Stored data
**********

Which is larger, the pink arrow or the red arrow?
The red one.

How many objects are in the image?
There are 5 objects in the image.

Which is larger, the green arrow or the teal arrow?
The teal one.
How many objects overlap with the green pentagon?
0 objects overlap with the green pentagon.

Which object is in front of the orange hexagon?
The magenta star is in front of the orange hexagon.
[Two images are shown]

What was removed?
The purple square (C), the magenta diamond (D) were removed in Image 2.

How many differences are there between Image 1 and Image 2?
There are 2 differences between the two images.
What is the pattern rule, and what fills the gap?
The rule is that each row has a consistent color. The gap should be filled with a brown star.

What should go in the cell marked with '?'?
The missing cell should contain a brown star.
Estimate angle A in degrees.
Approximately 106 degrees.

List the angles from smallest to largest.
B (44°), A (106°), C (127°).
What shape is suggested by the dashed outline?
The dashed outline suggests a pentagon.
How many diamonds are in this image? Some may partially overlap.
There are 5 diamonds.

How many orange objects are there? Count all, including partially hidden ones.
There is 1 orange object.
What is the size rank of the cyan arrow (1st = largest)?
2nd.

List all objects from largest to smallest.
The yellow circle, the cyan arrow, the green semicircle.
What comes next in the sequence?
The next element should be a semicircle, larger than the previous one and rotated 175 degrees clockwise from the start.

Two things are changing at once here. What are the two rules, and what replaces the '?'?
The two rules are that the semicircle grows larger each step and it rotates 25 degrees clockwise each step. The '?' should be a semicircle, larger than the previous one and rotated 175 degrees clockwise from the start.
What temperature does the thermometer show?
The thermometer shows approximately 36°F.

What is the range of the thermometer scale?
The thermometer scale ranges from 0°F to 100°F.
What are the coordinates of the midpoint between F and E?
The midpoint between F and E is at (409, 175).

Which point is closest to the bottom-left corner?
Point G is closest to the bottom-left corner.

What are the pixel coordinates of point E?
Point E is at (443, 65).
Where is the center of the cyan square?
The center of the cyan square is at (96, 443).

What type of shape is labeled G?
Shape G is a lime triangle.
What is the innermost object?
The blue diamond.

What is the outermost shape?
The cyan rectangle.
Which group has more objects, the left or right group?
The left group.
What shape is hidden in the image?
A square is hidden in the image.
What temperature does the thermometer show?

**********

→ AIM OF THE EXERCISE: All of the entries need to be reproduced exactly; please write them out.

→ CORRECT RESULT:
Which is larger, the pink arrow or the red arrow?
The red one.

How many objects are in the image?
There are 5 objects in the image.

Which is larger, the green arrow or the teal arrow?
The teal one.
How many objects overlap with the green pentagon?
0 objects overlap with the green pentagon.

Which object is in front of the orange hexagon?
The magenta star is in front of the orange hexagon.
[Two images are shown]

What was removed?
The purple square (C), the magenta diamond (D) were removed in Image 2.

How many differences are there between Image 1 and Image 2?
There are 2 differences between the two images.
What is the pattern rule, and what fills the gap?
The rule is that each row has a consistent color. The gap should be filled with a brown star.

What should go in the cell marked with '?'?
The missing cell should contain a brown star.
Estimate angle A in degrees.
Approximately 106 degrees.

List the angles from smallest to largest.
B (44°), A (106°), C (127°).
What shape is suggested by the dashed outline?
The dashed outline suggests a pentagon.
How many diamonds are in this image? Some may partially overlap.
There are 5 diamonds.

How many orange objects are there? Count all, including partially hidden ones.
There is 1 orange object.
What is the size rank of the cyan arrow (1st = largest)?
2nd.

List all objects from largest to smallest.
The yellow circle, the cyan arrow, the green semicircle.
What comes next in the sequence?
The next element should be a semicircle, larger than the previous one and rotated 175 degrees clockwise from the start.

Two things are changing at once here. What are the two rules, and what replaces the '?'?
The two rules are that the semicircle grows larger each step and it rotates 25 degrees clockwise each step. The '?' should be a semicircle, larger than the previous one and rotated 175 degrees clockwise from the start.
What temperature does the thermometer show?
The thermometer shows approximately 36°F.

What is the range of the thermometer scale?
The thermometer scale ranges from 0°F to 100°F.
What are the coordinates of the midpoint between F and E?
The midpoint between F and E is at (409, 175).

Which point is closest to the bottom-left corner?
Point G is closest to the bottom-left corner.

What are the pixel coordinates of point E?
Point E is at (443, 65).
Where is the center of the cyan square?
The center of the cyan square is at (96, 443).

What type of shape is labeled G?
Shape G is a lime triangle.
What is the innermost object?
The blue diamond.

What is the outermost shape?
The cyan rectangle.
Which group has more objects, the left or right group?
The left group.
What shape is hidden in the image?
A square is hidden in the image.
What temperature does the thermometer show?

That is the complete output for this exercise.